Problem statement:
All entries below are to be set down again, identical to the source.

Record extracts:
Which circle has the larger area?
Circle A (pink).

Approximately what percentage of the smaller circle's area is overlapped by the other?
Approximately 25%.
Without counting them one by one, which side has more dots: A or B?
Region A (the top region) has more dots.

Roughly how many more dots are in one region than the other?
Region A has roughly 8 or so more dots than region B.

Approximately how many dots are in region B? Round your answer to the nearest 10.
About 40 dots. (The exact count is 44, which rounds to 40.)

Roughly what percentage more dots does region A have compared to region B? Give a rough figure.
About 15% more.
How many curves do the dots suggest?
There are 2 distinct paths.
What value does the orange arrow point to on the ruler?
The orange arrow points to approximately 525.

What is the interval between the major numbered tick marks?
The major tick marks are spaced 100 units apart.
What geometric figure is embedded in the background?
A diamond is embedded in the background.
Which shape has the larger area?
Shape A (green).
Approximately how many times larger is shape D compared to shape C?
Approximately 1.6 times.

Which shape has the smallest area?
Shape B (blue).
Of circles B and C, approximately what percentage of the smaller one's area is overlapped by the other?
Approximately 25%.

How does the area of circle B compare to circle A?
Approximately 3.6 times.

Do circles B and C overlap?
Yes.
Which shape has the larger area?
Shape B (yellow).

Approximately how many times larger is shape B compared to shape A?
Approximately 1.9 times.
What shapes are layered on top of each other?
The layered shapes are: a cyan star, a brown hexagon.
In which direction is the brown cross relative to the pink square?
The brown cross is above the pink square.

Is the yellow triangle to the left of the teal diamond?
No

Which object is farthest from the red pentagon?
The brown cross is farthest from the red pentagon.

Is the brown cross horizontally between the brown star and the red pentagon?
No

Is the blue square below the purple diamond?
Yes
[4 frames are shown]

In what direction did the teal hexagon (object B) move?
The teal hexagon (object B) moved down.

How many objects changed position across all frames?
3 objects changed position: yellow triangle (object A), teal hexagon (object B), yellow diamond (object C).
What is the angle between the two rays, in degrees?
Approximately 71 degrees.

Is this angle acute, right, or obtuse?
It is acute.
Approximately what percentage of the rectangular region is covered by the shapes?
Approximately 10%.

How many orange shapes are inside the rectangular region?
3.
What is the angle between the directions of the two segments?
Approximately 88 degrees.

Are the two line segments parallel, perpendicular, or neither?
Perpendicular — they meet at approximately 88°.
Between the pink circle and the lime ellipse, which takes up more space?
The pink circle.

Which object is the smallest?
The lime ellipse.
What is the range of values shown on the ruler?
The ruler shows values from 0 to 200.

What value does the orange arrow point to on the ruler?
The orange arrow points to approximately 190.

The solution:
Which circle has the larger area?
Circle A (pink).

Approximately what percentage of the smaller circle's area is overlapped by the other?
Approximately 25%.
Without counting them one by one, which side has more dots: A or B?
Region A (the top region) has more dots.

Roughly how many more dots are in one region than the other?
Region A has roughly 8 or so more dots than region B.

Approximately how many dots are in region B? Round your answer to the nearest 10.
About 40 dots. (The exact count is 44, which rounds to 40.)

Roughly what percentage more dots does region A have compared to region B? Give a rough figure.
About 15% more.
How many curves do the dots suggest?
There are 2 distinct paths.
What value does the orange arrow point to on the ruler?
The orange arrow points to approximately 525.

What is the interval between the major numbered tick marks?
The major tick marks are spaced 100 units apart.
What geometric figure is embedded in the background?
A diamond is embedded in the background.
Which shape has the larger area?
Shape A (green).
Approximately how many times larger is shape D compared to shape C?
Approximately 1.6 times.

Which shape has the smallest area?
Shape B (blue).
Of circles B and C, approximately what percentage of the smaller one's area is overlapped by the other?
Approximately 25%.

How does the area of circle B compare to circle A?
Approximately 3.6 times.

Do circles B and C overlap?
Yes.
Which shape has the larger area?
Shape B (yellow).

Approximately how many times larger is shape B compared to shape A?
Approximately 1.9 times.
What shapes are layered on top of each other?
The layered shapes are: a cyan star, a brown hexagon.
In which direction is the brown cross relative to the pink square?
The brown cross is above the pink square.

Is the yellow triangle to the left of the teal diamond?
No

Which object is farthest from the red pentagon?
The brown cross is farthest from the red pentagon.

Is the brown cross horizontally between the brown star and the red pentagon?
No

Is the blue square below the purple diamond?
Yes
[4 frames are shown]

In what direction did the teal hexagon (object B) move?
The teal hexagon (object B) moved down.

How many objects changed position across all frames?
3 objects changed position: yellow triangle (object A), teal hexagon (object B), yellow diamond (object C).
What is the angle between the two rays, in degrees?
Approximately 71 degrees.

Is this angle acute, right, or obtuse?
It is acute.
Approximately what percentage of the rectangular region is covered by the shapes?
Approximately 10%.

How many orange shapes are inside the rectangular region?
3.
What is the angle between the directions of the two segments?
Approximately 88 degrees.

Are the two line segments parallel, perpendicular, or neither?
Perpendicular — they meet at approximately 88°.
Between the pink circle and the lime ellipse, which takes up more space?
The pink circle.

Which object is the smallest?
The lime ellipse.
What is the range of values shown on the ruler?
The ruler shows values from 0 to 200.

What value does the orange arrow point to on the ruler?
The orange arrow points to approximately 190.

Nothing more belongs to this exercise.